§ **REQUEST**: Return nothing but the lines from the line with "How many objects overlap with the purple" through the last line of the entries that follow, copied exactly and free of pictures.

§ **GIVEN RECORDS**:

[Start]

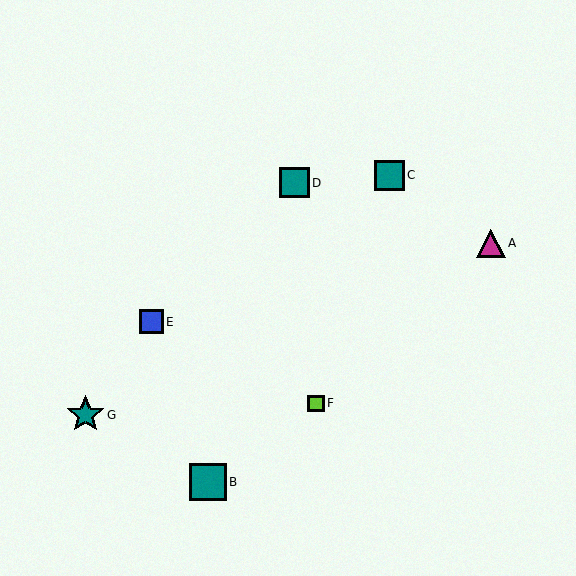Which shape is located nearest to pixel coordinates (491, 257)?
The magenta triangle (labeled A) at (491, 243) is nearest to that location.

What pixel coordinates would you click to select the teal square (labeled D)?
Click at (294, 183) to select the teal square D.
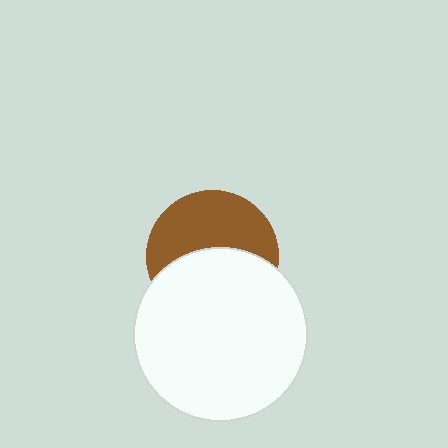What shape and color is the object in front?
The object in front is a white circle.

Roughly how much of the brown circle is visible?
About half of it is visible (roughly 50%).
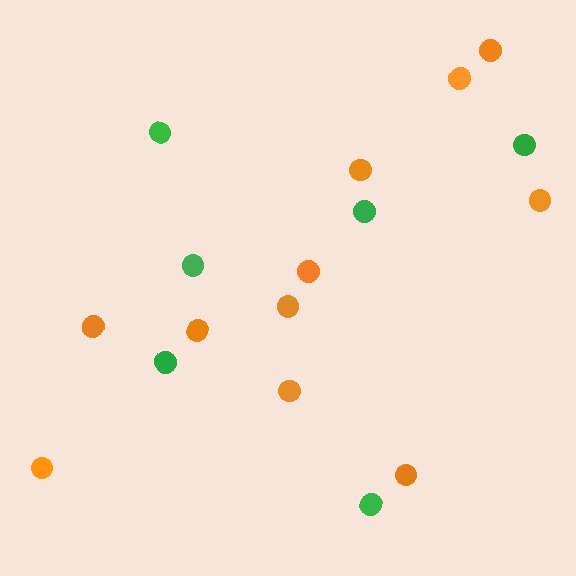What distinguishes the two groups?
There are 2 groups: one group of green circles (6) and one group of orange circles (11).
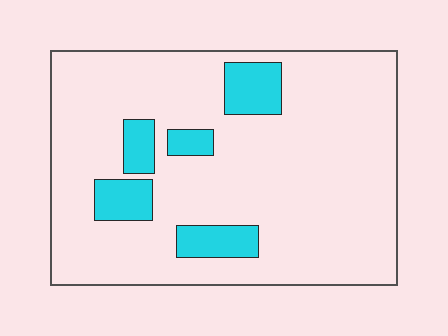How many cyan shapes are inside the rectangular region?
5.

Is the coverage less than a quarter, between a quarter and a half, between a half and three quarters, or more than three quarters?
Less than a quarter.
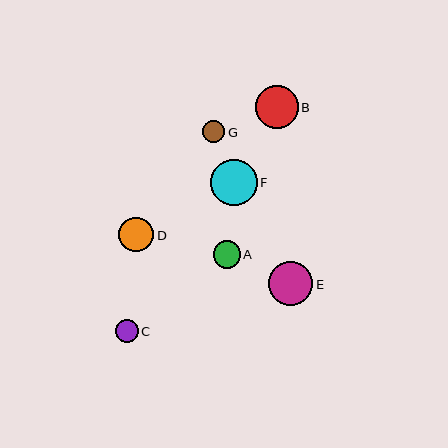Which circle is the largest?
Circle F is the largest with a size of approximately 46 pixels.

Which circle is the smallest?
Circle G is the smallest with a size of approximately 22 pixels.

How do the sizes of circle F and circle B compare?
Circle F and circle B are approximately the same size.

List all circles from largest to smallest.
From largest to smallest: F, E, B, D, A, C, G.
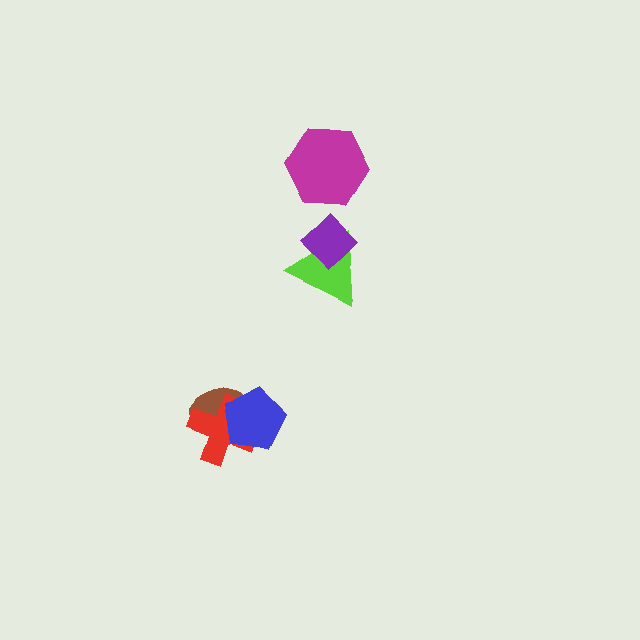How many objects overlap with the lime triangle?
1 object overlaps with the lime triangle.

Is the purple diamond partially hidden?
No, no other shape covers it.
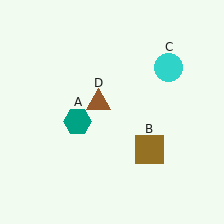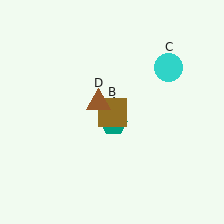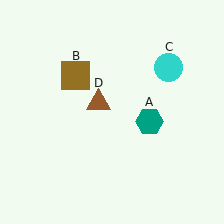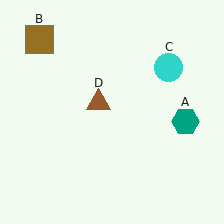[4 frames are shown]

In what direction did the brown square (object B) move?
The brown square (object B) moved up and to the left.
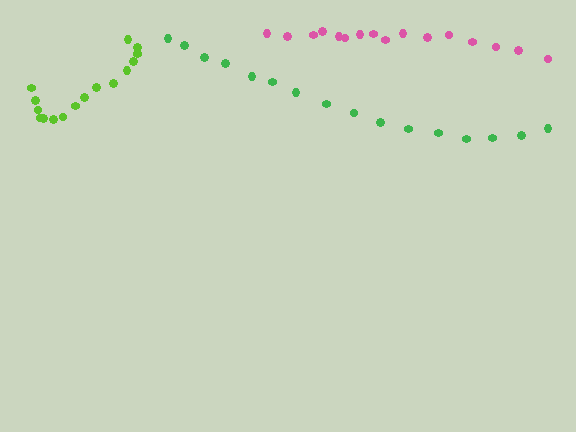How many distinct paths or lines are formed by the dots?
There are 3 distinct paths.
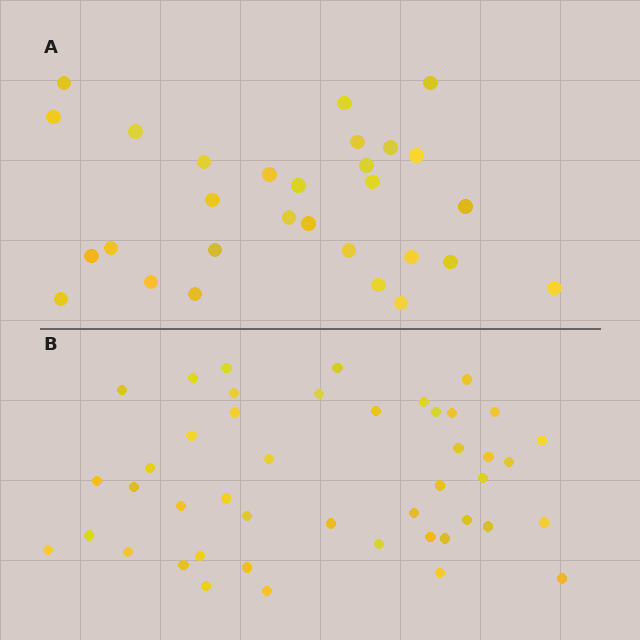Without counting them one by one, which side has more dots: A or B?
Region B (the bottom region) has more dots.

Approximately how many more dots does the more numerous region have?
Region B has approximately 15 more dots than region A.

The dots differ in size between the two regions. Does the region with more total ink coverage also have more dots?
No. Region A has more total ink coverage because its dots are larger, but region B actually contains more individual dots. Total area can be misleading — the number of items is what matters here.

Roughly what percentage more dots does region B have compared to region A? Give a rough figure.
About 55% more.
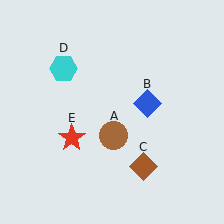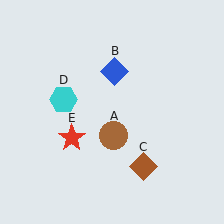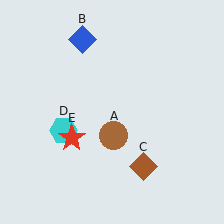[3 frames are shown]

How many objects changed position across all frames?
2 objects changed position: blue diamond (object B), cyan hexagon (object D).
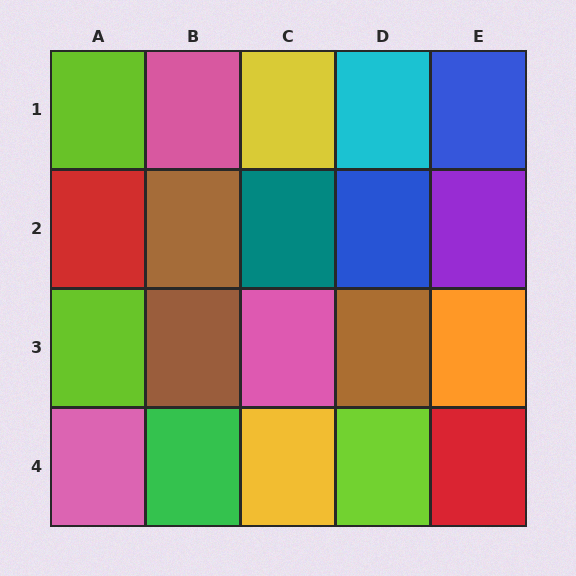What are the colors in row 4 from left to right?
Pink, green, yellow, lime, red.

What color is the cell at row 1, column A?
Lime.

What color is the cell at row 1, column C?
Yellow.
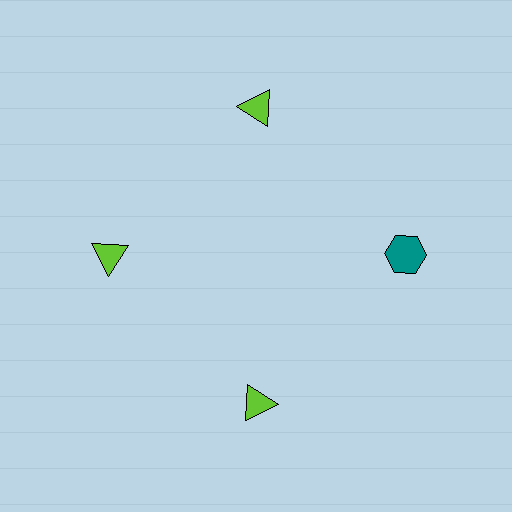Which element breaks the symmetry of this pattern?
The teal hexagon at roughly the 3 o'clock position breaks the symmetry. All other shapes are lime triangles.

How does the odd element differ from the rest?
It differs in both color (teal instead of lime) and shape (hexagon instead of triangle).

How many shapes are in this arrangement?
There are 4 shapes arranged in a ring pattern.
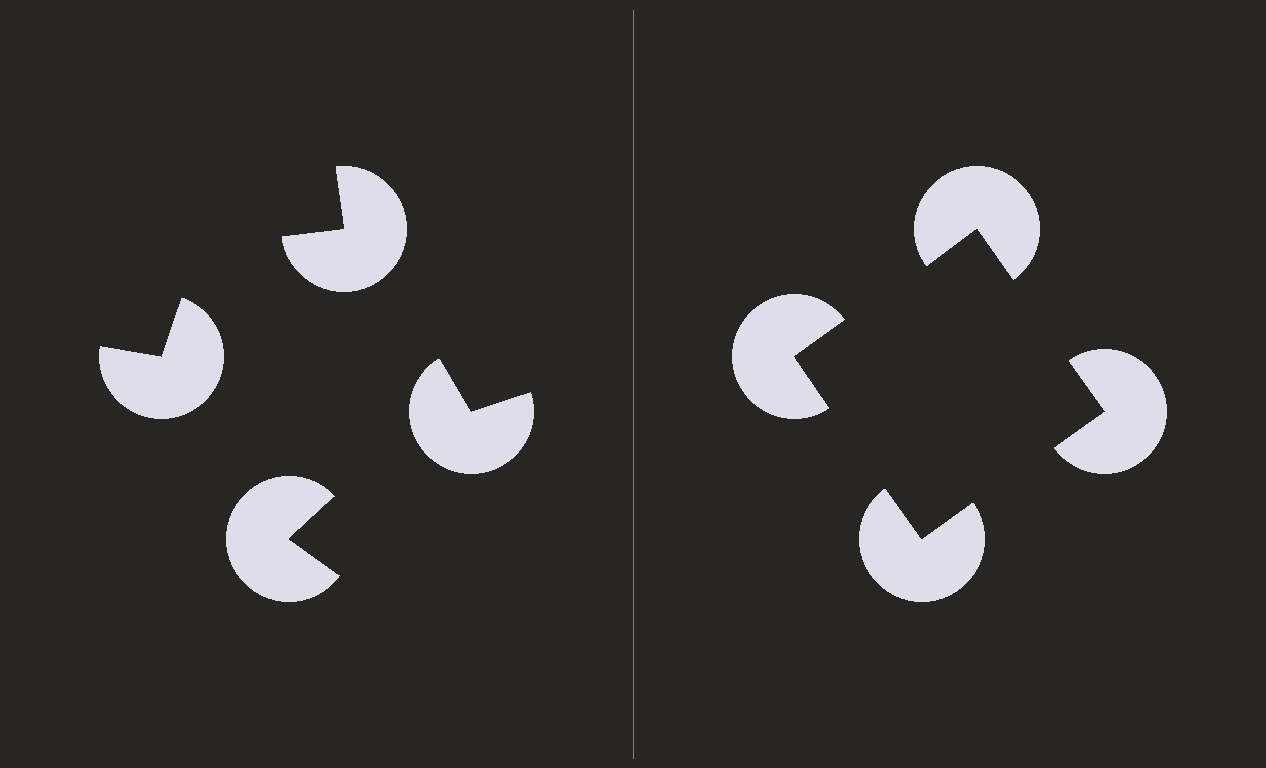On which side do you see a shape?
An illusory square appears on the right side. On the left side the wedge cuts are rotated, so no coherent shape forms.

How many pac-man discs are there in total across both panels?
8 — 4 on each side.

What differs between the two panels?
The pac-man discs are positioned identically on both sides; only the wedge orientations differ. On the right they align to a square; on the left they are misaligned.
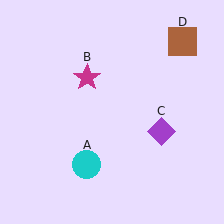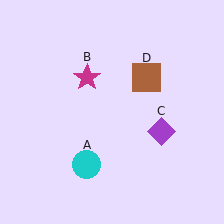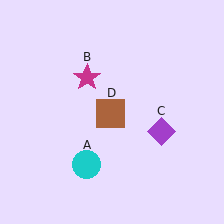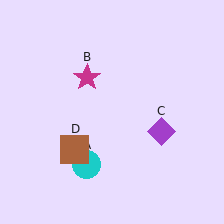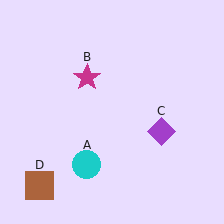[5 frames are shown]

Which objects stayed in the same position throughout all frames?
Cyan circle (object A) and magenta star (object B) and purple diamond (object C) remained stationary.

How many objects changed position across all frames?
1 object changed position: brown square (object D).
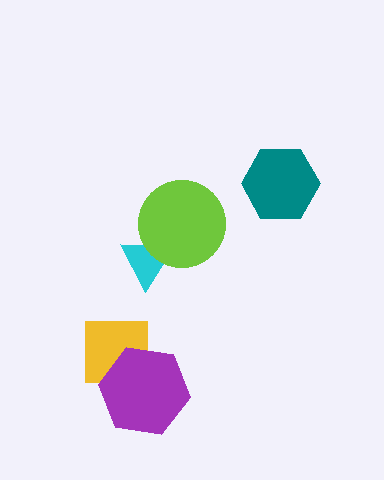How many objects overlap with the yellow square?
1 object overlaps with the yellow square.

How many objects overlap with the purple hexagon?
1 object overlaps with the purple hexagon.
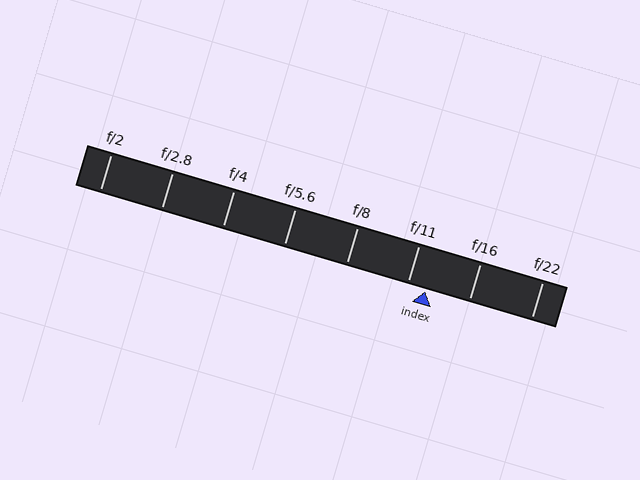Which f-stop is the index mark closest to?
The index mark is closest to f/11.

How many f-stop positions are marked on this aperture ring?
There are 8 f-stop positions marked.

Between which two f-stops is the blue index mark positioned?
The index mark is between f/11 and f/16.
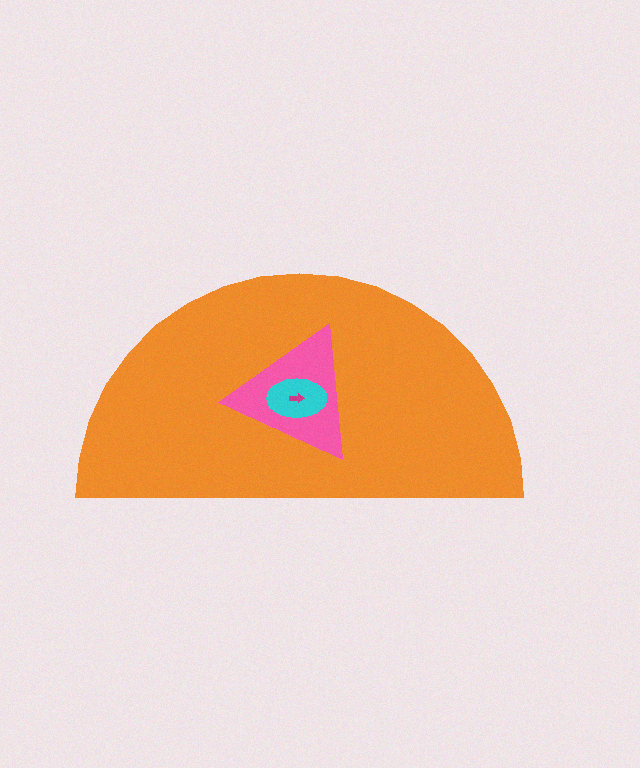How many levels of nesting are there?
4.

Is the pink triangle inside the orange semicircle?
Yes.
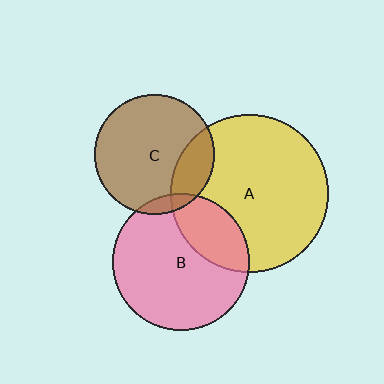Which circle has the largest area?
Circle A (yellow).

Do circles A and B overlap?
Yes.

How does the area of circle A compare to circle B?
Approximately 1.3 times.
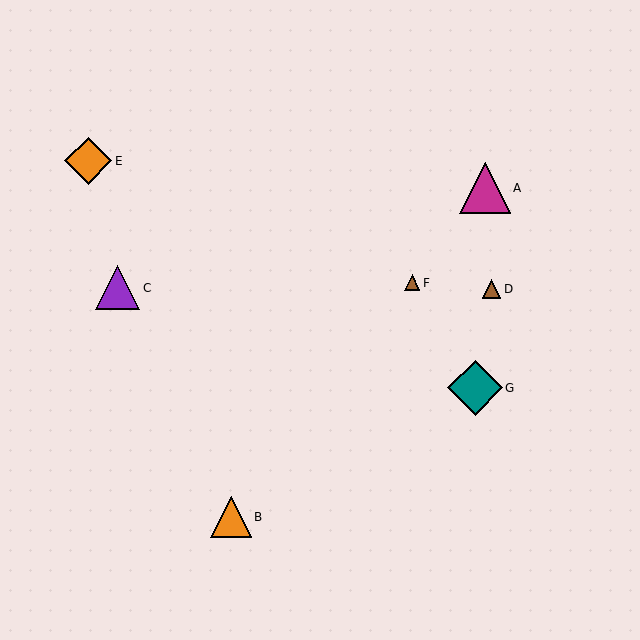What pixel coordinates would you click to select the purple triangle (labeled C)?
Click at (118, 288) to select the purple triangle C.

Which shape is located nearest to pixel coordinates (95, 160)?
The orange diamond (labeled E) at (88, 161) is nearest to that location.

[End]

§ **EXERCISE OUTPUT**:
How many objects overlap with the purple hexagon?
1 object overlaps with the purple hexagon.
Which f-stop is the index mark closest to?
The index mark is closest to f/11.

How many f-stop positions are marked on this aperture ring?
There are 8 f-stop positions marked.

Between which two f-stops is the blue index mark positioned?
The index mark is between f/11 and f/16.
How many levels of nesting are there?
4.

Is the pink triangle inside the orange semicircle?
Yes.
Which circle has the largest area?
Circle A (yellow).

Do circles A and B overlap?
Yes.

How does the area of circle A compare to circle B?
Approximately 1.3 times.
What pixel coordinates would you click to select the purple triangle (labeled C)?
Click at (118, 288) to select the purple triangle C.

Which shape is located nearest to pixel coordinates (95, 160)?
The orange diamond (labeled E) at (88, 161) is nearest to that location.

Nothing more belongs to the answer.